Generated geometry question items
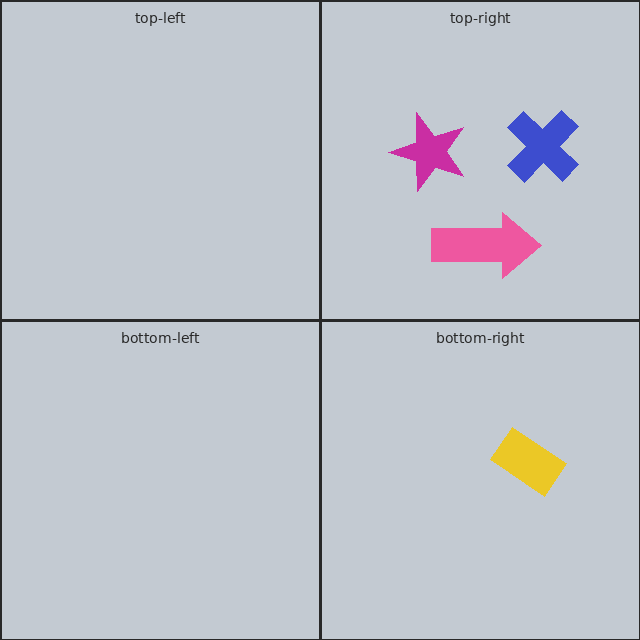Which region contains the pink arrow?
The top-right region.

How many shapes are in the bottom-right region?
1.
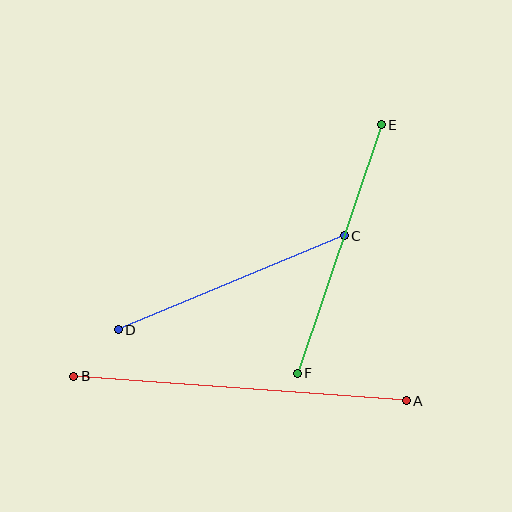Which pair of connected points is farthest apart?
Points A and B are farthest apart.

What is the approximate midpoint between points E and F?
The midpoint is at approximately (339, 249) pixels.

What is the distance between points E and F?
The distance is approximately 262 pixels.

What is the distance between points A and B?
The distance is approximately 333 pixels.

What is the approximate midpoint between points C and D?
The midpoint is at approximately (231, 283) pixels.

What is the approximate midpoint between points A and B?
The midpoint is at approximately (240, 388) pixels.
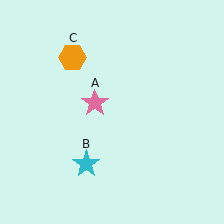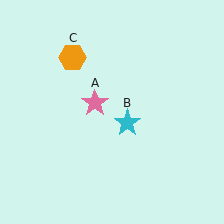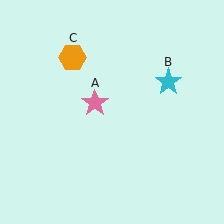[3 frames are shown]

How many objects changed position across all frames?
1 object changed position: cyan star (object B).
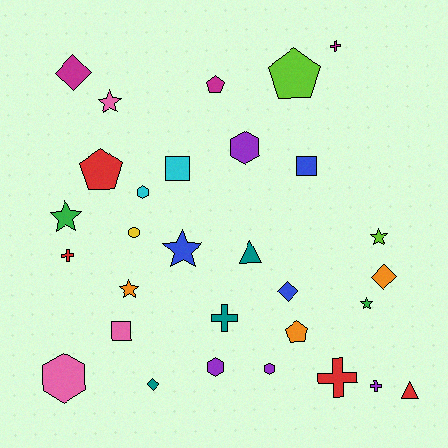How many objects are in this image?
There are 30 objects.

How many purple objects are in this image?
There are 4 purple objects.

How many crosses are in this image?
There are 5 crosses.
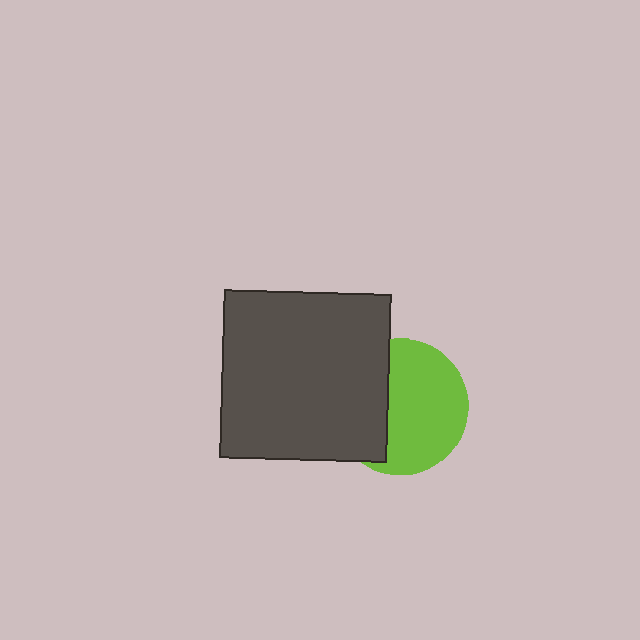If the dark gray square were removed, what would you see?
You would see the complete lime circle.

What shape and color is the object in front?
The object in front is a dark gray square.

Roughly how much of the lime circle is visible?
About half of it is visible (roughly 61%).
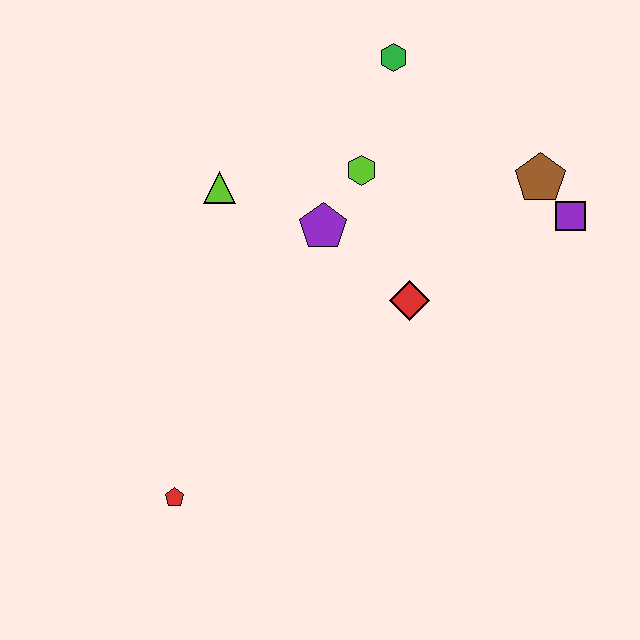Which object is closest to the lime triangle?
The purple pentagon is closest to the lime triangle.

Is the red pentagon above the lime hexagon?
No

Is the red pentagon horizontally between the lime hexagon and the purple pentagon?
No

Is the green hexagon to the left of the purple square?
Yes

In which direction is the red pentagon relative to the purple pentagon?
The red pentagon is below the purple pentagon.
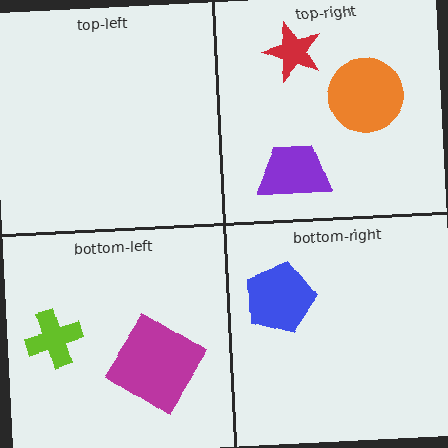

**Directions**
Go through the data above and transcribe it in full, omitting any image.

**Answer to this exercise**
Which region contains the pink arrow?
The top-right region.

How many shapes are in the bottom-right region?
1.
Which pair of connected points is farthest apart?
Points A and B are farthest apart.

What is the approximate midpoint between points E and F?
The midpoint is at approximately (339, 249) pixels.

What is the distance between points E and F?
The distance is approximately 262 pixels.

What is the distance between points A and B?
The distance is approximately 333 pixels.

What is the approximate midpoint between points C and D?
The midpoint is at approximately (231, 283) pixels.

What is the approximate midpoint between points A and B?
The midpoint is at approximately (240, 388) pixels.
[3 frames are shown]

How many objects changed position across all frames?
1 object changed position: cyan star (object B).
How many objects are in this image?
There are 30 objects.

How many purple objects are in this image?
There are 4 purple objects.

How many crosses are in this image?
There are 5 crosses.
If the dark gray square were removed, what would you see?
You would see the complete lime circle.

What shape and color is the object in front?
The object in front is a dark gray square.

Roughly how much of the lime circle is visible?
About half of it is visible (roughly 61%).
Which object is closest to the lime triangle?
The purple pentagon is closest to the lime triangle.

Is the red pentagon above the lime hexagon?
No

Is the red pentagon horizontally between the lime hexagon and the purple pentagon?
No

Is the green hexagon to the left of the purple square?
Yes

In which direction is the red pentagon relative to the purple pentagon?
The red pentagon is below the purple pentagon.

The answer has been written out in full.